WORK REQUIRED :: Reproduce nothing except the lines between the line with "Approximately how many" and the line with "Between which two", both ends included, and please leave out pictures.

WORKING DATA ::
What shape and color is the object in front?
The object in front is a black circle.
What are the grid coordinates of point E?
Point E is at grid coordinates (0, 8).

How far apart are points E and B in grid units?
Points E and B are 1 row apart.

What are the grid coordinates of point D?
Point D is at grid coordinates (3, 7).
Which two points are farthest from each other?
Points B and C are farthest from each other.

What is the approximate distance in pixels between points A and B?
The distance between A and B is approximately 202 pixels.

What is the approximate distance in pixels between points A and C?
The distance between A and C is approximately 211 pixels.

--

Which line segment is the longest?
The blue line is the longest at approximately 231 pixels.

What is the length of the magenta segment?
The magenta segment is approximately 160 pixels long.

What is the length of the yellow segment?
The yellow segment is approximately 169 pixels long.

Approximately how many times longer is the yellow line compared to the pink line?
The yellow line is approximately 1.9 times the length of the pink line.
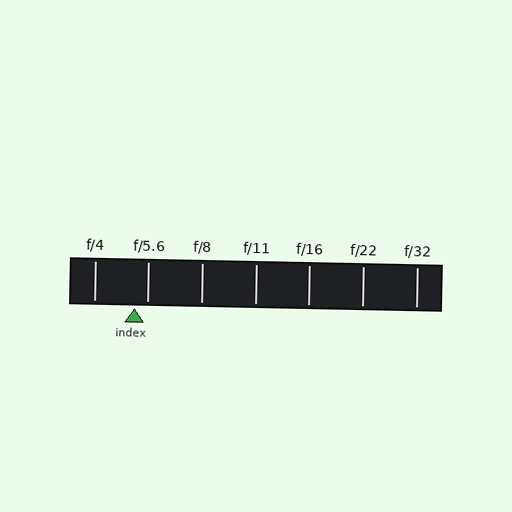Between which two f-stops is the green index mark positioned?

...

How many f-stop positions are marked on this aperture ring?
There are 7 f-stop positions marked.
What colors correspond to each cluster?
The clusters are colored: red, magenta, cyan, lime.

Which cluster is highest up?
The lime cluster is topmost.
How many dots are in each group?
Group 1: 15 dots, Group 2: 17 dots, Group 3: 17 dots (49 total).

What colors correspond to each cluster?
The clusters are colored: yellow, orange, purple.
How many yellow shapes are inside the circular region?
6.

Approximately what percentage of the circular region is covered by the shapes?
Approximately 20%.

FINISHED EXERCISE ::
Approximately how many times longer is the yellow line compared to the pink line?
The yellow line is approximately 1.9 times the length of the pink line.
Between which two f-stops is the green index mark positioned?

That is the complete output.